Available data:
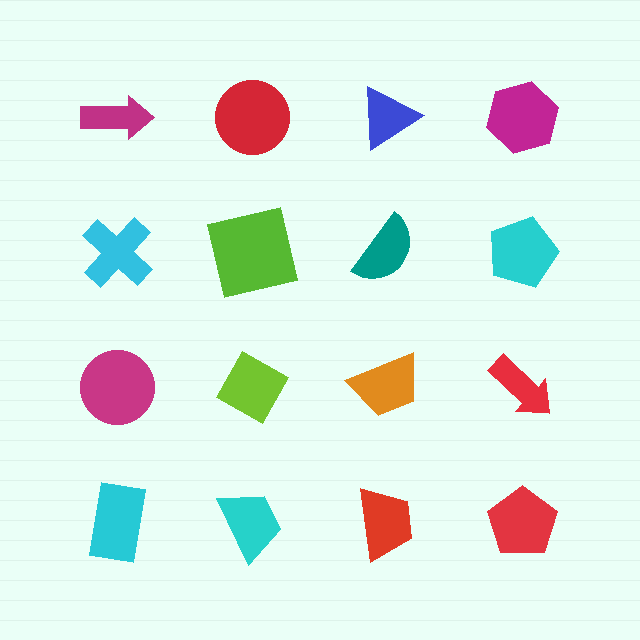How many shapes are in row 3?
4 shapes.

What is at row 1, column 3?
A blue triangle.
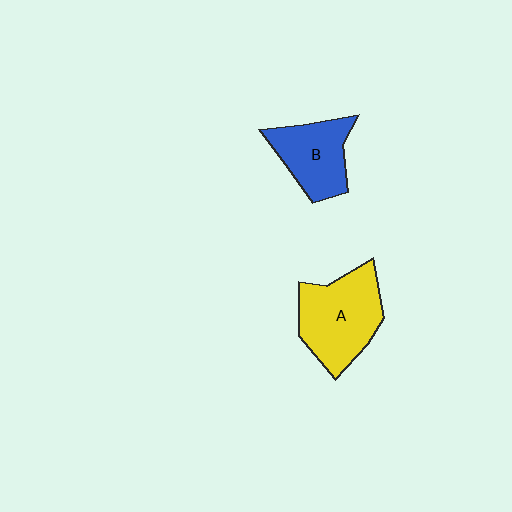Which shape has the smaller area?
Shape B (blue).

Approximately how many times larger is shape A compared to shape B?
Approximately 1.4 times.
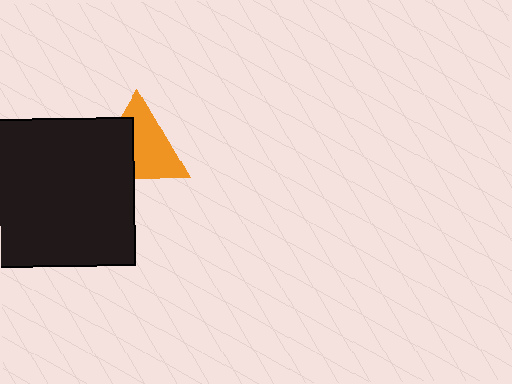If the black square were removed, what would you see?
You would see the complete orange triangle.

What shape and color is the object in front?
The object in front is a black square.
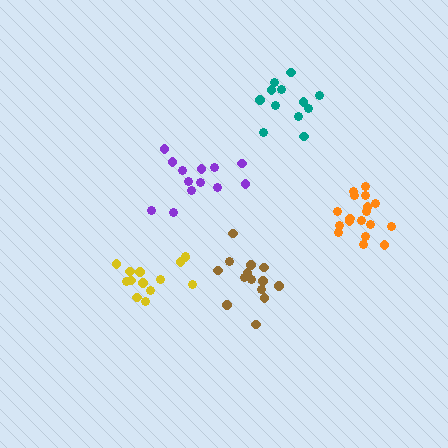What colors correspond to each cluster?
The clusters are colored: purple, brown, orange, teal, yellow.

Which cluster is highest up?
The teal cluster is topmost.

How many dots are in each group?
Group 1: 13 dots, Group 2: 14 dots, Group 3: 18 dots, Group 4: 12 dots, Group 5: 14 dots (71 total).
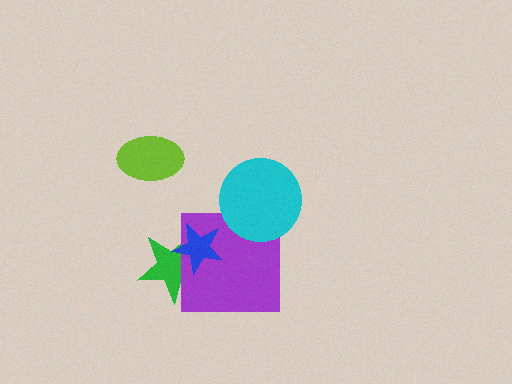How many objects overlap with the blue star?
2 objects overlap with the blue star.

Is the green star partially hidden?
Yes, it is partially covered by another shape.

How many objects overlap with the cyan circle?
1 object overlaps with the cyan circle.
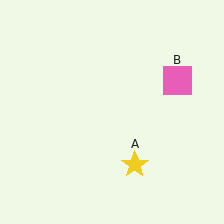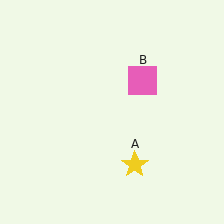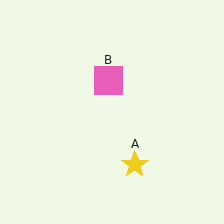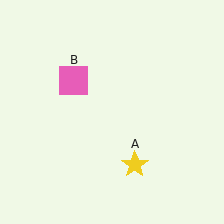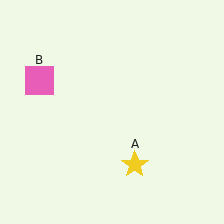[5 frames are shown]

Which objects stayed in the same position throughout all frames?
Yellow star (object A) remained stationary.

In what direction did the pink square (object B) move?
The pink square (object B) moved left.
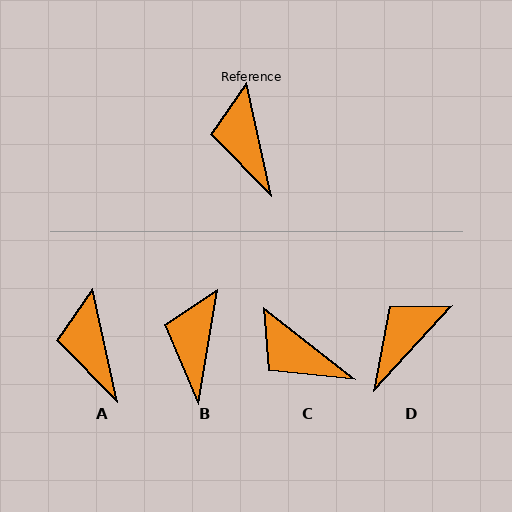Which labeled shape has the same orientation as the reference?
A.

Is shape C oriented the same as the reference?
No, it is off by about 40 degrees.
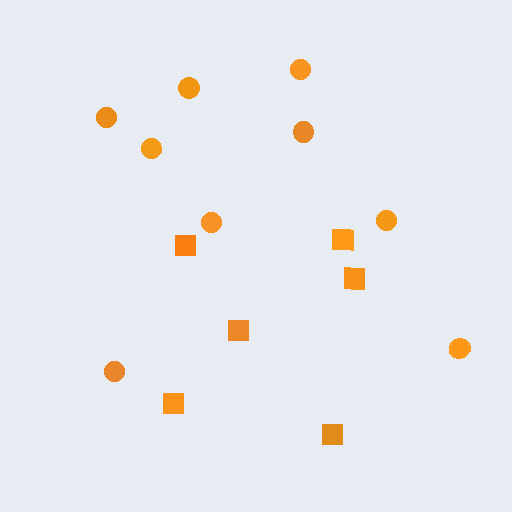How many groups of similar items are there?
There are 2 groups: one group of squares (6) and one group of circles (9).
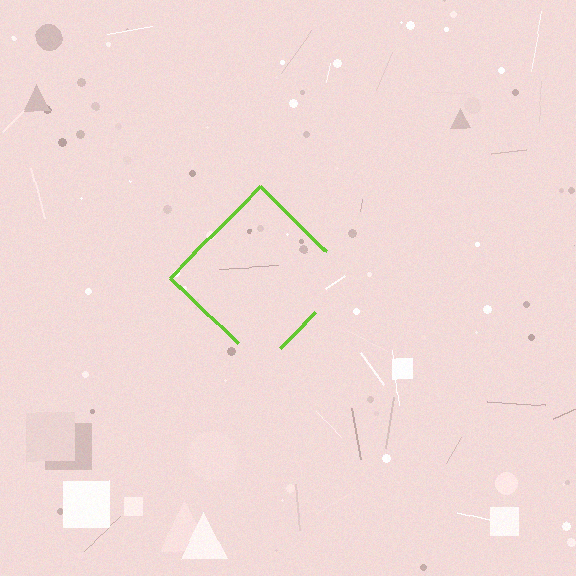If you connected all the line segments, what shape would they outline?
They would outline a diamond.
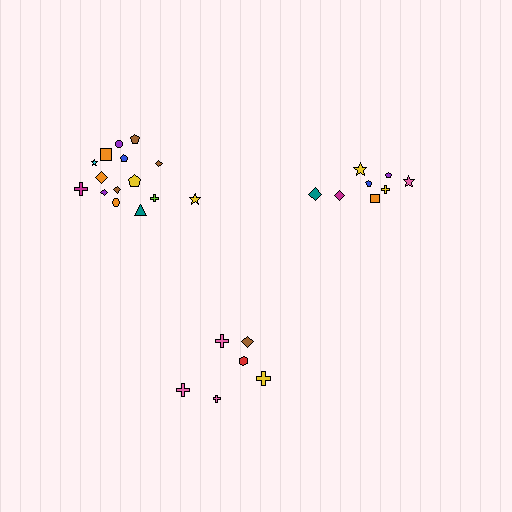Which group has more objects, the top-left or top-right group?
The top-left group.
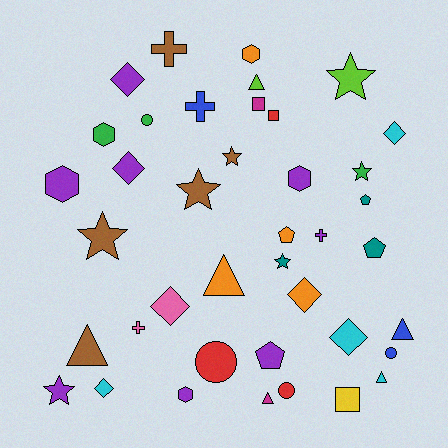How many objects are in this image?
There are 40 objects.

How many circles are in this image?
There are 4 circles.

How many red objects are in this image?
There are 3 red objects.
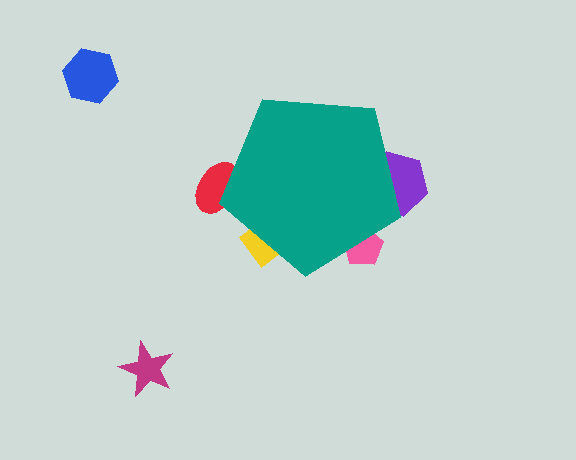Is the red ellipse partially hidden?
Yes, the red ellipse is partially hidden behind the teal pentagon.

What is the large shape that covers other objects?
A teal pentagon.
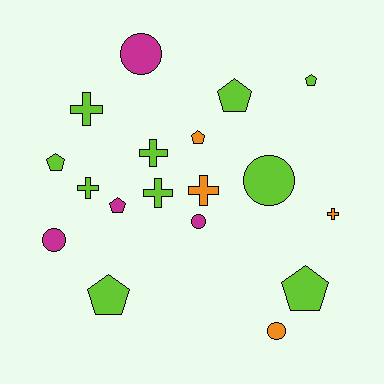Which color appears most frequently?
Lime, with 10 objects.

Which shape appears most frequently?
Pentagon, with 7 objects.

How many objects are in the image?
There are 18 objects.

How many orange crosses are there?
There are 2 orange crosses.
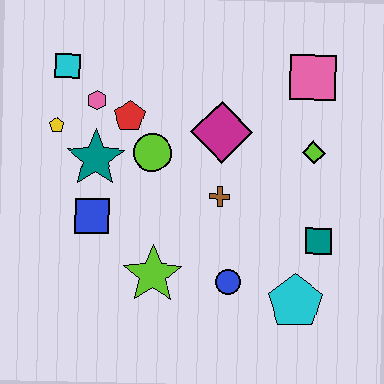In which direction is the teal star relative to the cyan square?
The teal star is below the cyan square.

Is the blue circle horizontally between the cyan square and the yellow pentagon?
No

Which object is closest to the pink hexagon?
The red pentagon is closest to the pink hexagon.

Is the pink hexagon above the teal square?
Yes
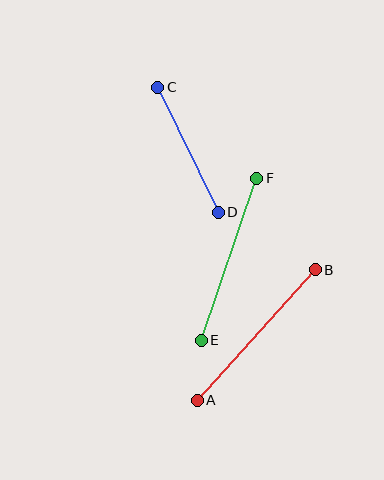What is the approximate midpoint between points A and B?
The midpoint is at approximately (256, 335) pixels.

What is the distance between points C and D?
The distance is approximately 139 pixels.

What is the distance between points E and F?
The distance is approximately 171 pixels.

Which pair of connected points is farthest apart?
Points A and B are farthest apart.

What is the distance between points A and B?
The distance is approximately 176 pixels.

Problem:
Output an exact copy of the material, with the pictures removed.

Output for this exercise:
How many shapes are in row 3?
4 shapes.

What is at row 1, column 3?
A blue triangle.
Which shape has the smaller area?
Shape B (blue).

Approximately how many times larger is shape A compared to shape B?
Approximately 1.4 times.
If the black square were removed, what would you see?
You would see the complete orange triangle.

What shape and color is the object in front?
The object in front is a black square.
What colors correspond to each cluster?
The clusters are colored: purple, brown, orange, teal, yellow.

Which cluster is highest up?
The teal cluster is topmost.

How many dots are in each group?
Group 1: 13 dots, Group 2: 14 dots, Group 3: 18 dots, Group 4: 12 dots, Group 5: 14 dots (71 total).
How many objects overlap with the blue star?
2 objects overlap with the blue star.

Is the green star partially hidden?
Yes, it is partially covered by another shape.

How many objects overlap with the cyan circle?
1 object overlaps with the cyan circle.
[5 frames are shown]

Which objects stayed in the same position throughout all frames?
Yellow star (object A) remained stationary.

In what direction did the pink square (object B) move?
The pink square (object B) moved left.
Which labeled shape has the same orientation as the reference?
A.

Is shape C oriented the same as the reference?
No, it is off by about 40 degrees.
How many groups of similar items are there?
There are 2 groups: one group of squares (6) and one group of circles (9).
If you connected all the line segments, what shape would they outline?
They would outline a diamond.
Which group has more objects, the top-left or top-right group?
The top-left group.
How many objects are in this image?
There are 40 objects.

How many circles are in this image?
There are 4 circles.

How many red objects are in this image?
There are 3 red objects.
Is the red ellipse partially hidden?
Yes, the red ellipse is partially hidden behind the teal pentagon.

What is the large shape that covers other objects?
A teal pentagon.
Which color appears most frequently?
Lime, with 10 objects.

Which shape appears most frequently?
Pentagon, with 7 objects.

How many objects are in the image?
There are 18 objects.

How many orange crosses are there?
There are 2 orange crosses.
In which direction is the teal star relative to the cyan square?
The teal star is below the cyan square.

Is the blue circle horizontally between the cyan square and the yellow pentagon?
No

Which object is closest to the pink hexagon?
The red pentagon is closest to the pink hexagon.

Is the pink hexagon above the teal square?
Yes
What is the approximate midpoint between points A and B?
The midpoint is at approximately (256, 335) pixels.

What is the distance between points C and D?
The distance is approximately 139 pixels.

What is the distance between points E and F?
The distance is approximately 171 pixels.

Which pair of connected points is farthest apart?
Points A and B are farthest apart.

What is the distance between points A and B?
The distance is approximately 176 pixels.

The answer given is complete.